* [ASSIGNMENT]: Skip the images and repeat every entry word for word.

[Opening STORED DATA section]

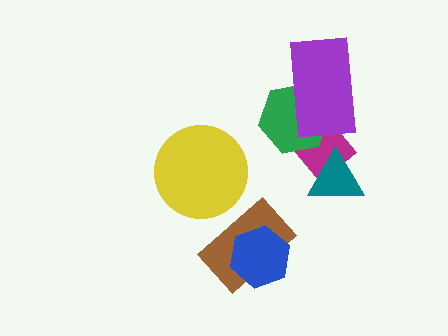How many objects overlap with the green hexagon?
2 objects overlap with the green hexagon.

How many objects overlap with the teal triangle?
1 object overlaps with the teal triangle.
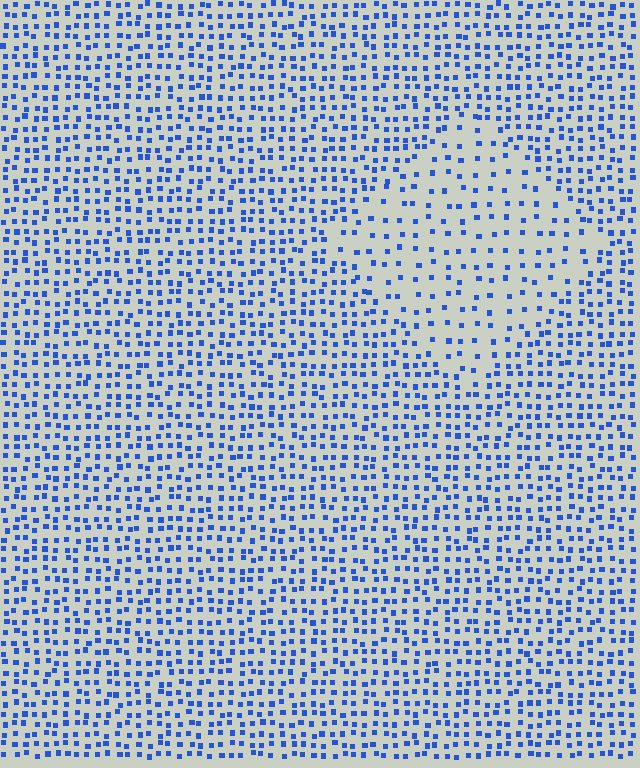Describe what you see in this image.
The image contains small blue elements arranged at two different densities. A diamond-shaped region is visible where the elements are less densely packed than the surrounding area.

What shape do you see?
I see a diamond.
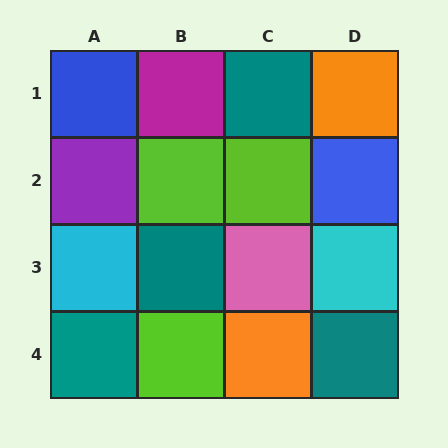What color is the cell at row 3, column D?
Cyan.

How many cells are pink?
1 cell is pink.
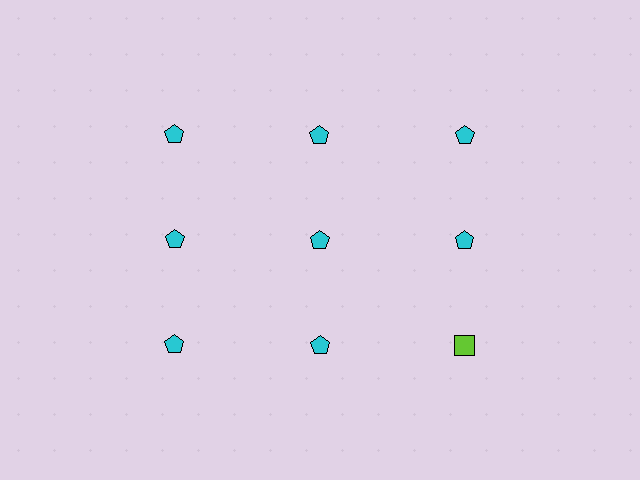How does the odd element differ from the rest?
It differs in both color (lime instead of cyan) and shape (square instead of pentagon).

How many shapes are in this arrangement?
There are 9 shapes arranged in a grid pattern.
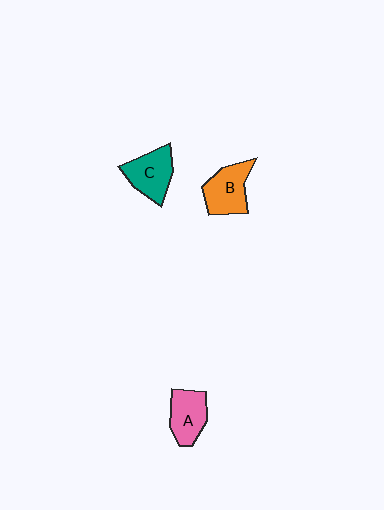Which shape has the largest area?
Shape B (orange).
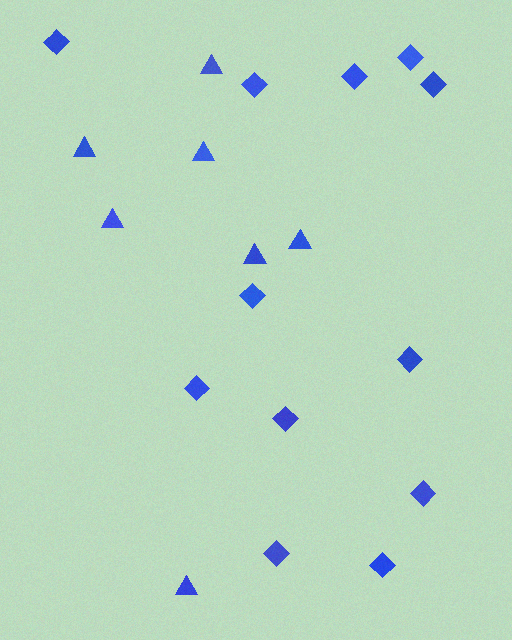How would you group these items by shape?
There are 2 groups: one group of triangles (7) and one group of diamonds (12).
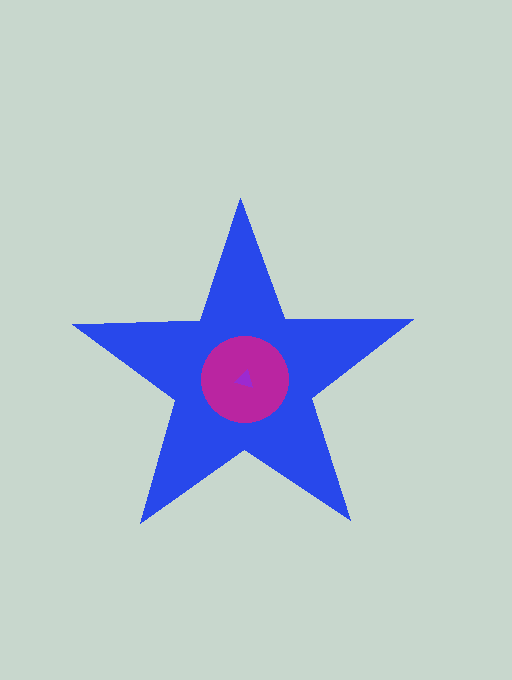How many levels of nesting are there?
3.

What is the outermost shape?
The blue star.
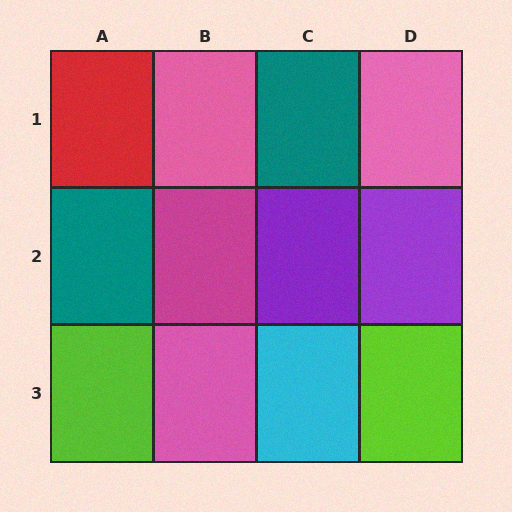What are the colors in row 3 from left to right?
Lime, pink, cyan, lime.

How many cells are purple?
2 cells are purple.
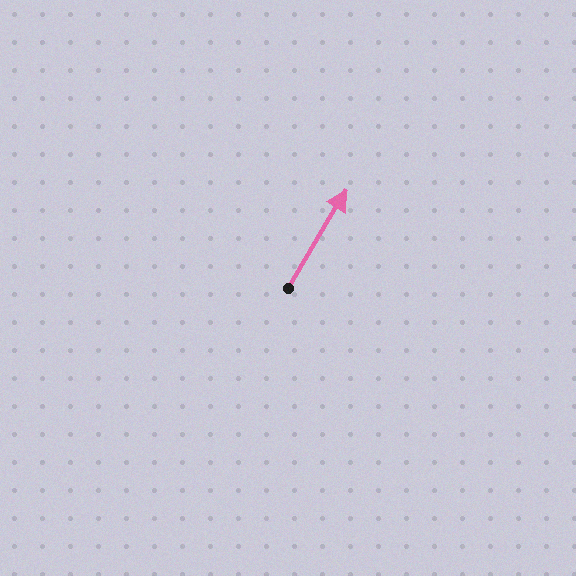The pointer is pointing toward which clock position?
Roughly 1 o'clock.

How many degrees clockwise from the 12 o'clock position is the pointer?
Approximately 31 degrees.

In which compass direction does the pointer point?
Northeast.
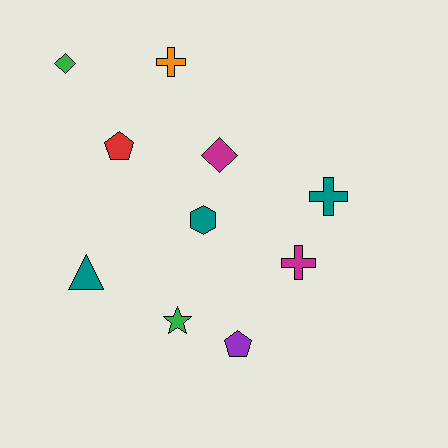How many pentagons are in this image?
There are 2 pentagons.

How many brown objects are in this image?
There are no brown objects.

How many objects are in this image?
There are 10 objects.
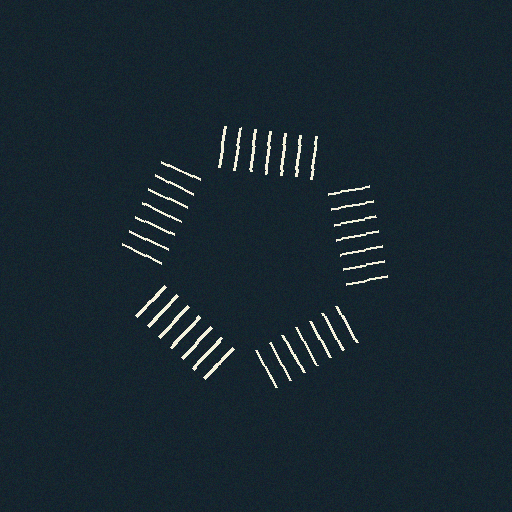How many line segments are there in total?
35 — 7 along each of the 5 edges.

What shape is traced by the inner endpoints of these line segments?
An illusory pentagon — the line segments terminate on its edges but no continuous stroke is drawn.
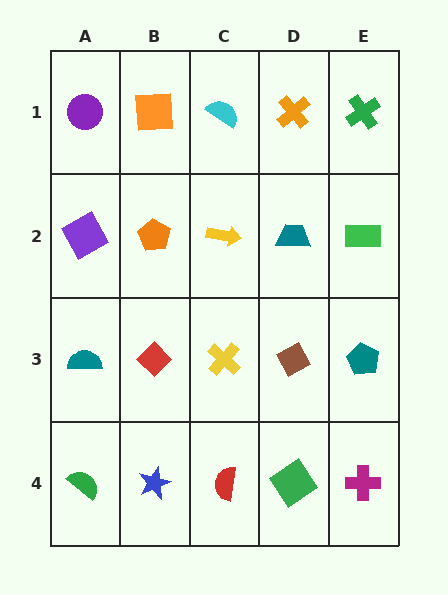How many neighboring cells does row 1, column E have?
2.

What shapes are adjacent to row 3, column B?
An orange pentagon (row 2, column B), a blue star (row 4, column B), a teal semicircle (row 3, column A), a yellow cross (row 3, column C).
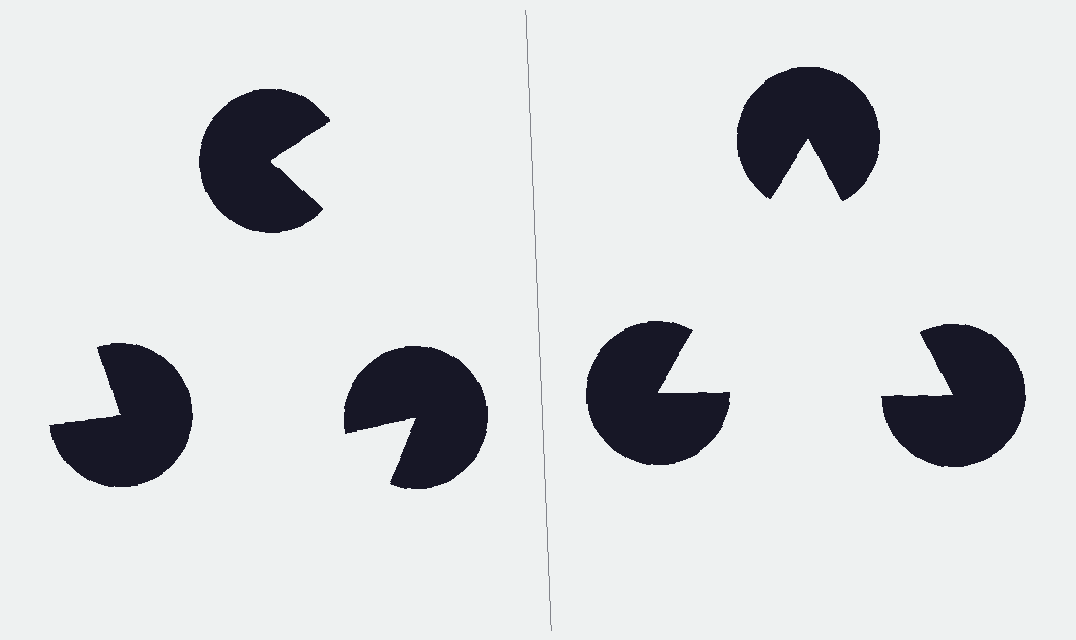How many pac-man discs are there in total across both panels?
6 — 3 on each side.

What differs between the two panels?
The pac-man discs are positioned identically on both sides; only the wedge orientations differ. On the right they align to a triangle; on the left they are misaligned.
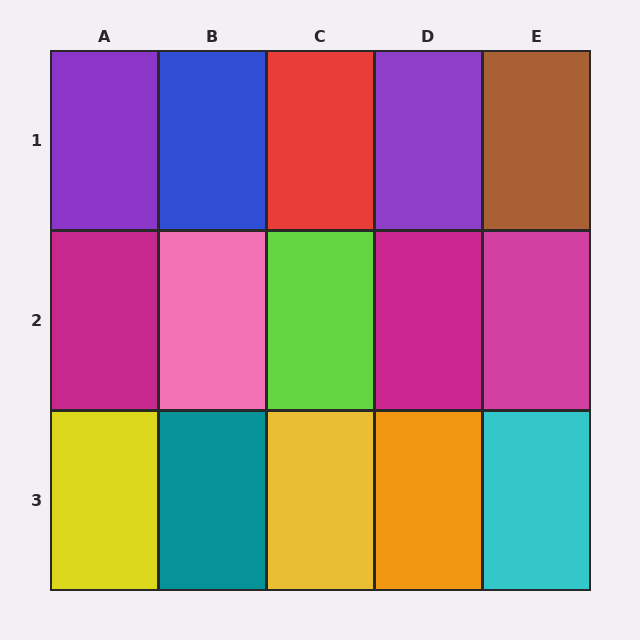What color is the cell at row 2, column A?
Magenta.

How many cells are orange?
1 cell is orange.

[Closing STORED DATA section]

* [SOLUTION TO THE PROBLEM]:
How many objects overlap with the green hexagon?
2 objects overlap with the green hexagon.

How many objects overlap with the teal triangle?
1 object overlaps with the teal triangle.
Describe what you see in this image.
The image contains small blue elements arranged at two different densities. A diamond-shaped region is visible where the elements are less densely packed than the surrounding area.

What shape do you see?
I see a diamond.
What color is the cell at row 3, column D?
Cyan.

How many cells are pink?
1 cell is pink.
How does the odd element differ from the rest?
It differs in both color (lime instead of cyan) and shape (square instead of pentagon).

How many shapes are in this arrangement?
There are 9 shapes arranged in a grid pattern.
Which shape has the largest area?
Shape B (orange).
How would you group these items by shape?
There are 2 groups: one group of triangles (7) and one group of diamonds (12).
How many levels of nesting are there?
3.

What is the outermost shape?
The blue star.
What are the colors in row 3 from left to right?
Lime, pink, cyan, lime.

How many cells are purple?
2 cells are purple.
The pointer is pointing toward which clock position?
Roughly 1 o'clock.

How many degrees clockwise from the 12 o'clock position is the pointer?
Approximately 31 degrees.

In which compass direction does the pointer point?
Northeast.
How many pentagons are in this image?
There are 2 pentagons.

How many brown objects are in this image?
There are no brown objects.

How many objects are in this image?
There are 10 objects.
How many line segments are there in total?
35 — 7 along each of the 5 edges.

What shape is traced by the inner endpoints of these line segments?
An illusory pentagon — the line segments terminate on its edges but no continuous stroke is drawn.
How many neighboring cells does row 1, column E have?
2.

What shapes are adjacent to row 3, column B?
An orange pentagon (row 2, column B), a blue star (row 4, column B), a teal semicircle (row 3, column A), a yellow cross (row 3, column C).
How many pac-man discs are there in total across both panels?
6 — 3 on each side.

What differs between the two panels?
The pac-man discs are positioned identically on both sides; only the wedge orientations differ. On the right they align to a triangle; on the left they are misaligned.
What color is the cell at row 2, column A?
Magenta.

How many cells are orange?
1 cell is orange.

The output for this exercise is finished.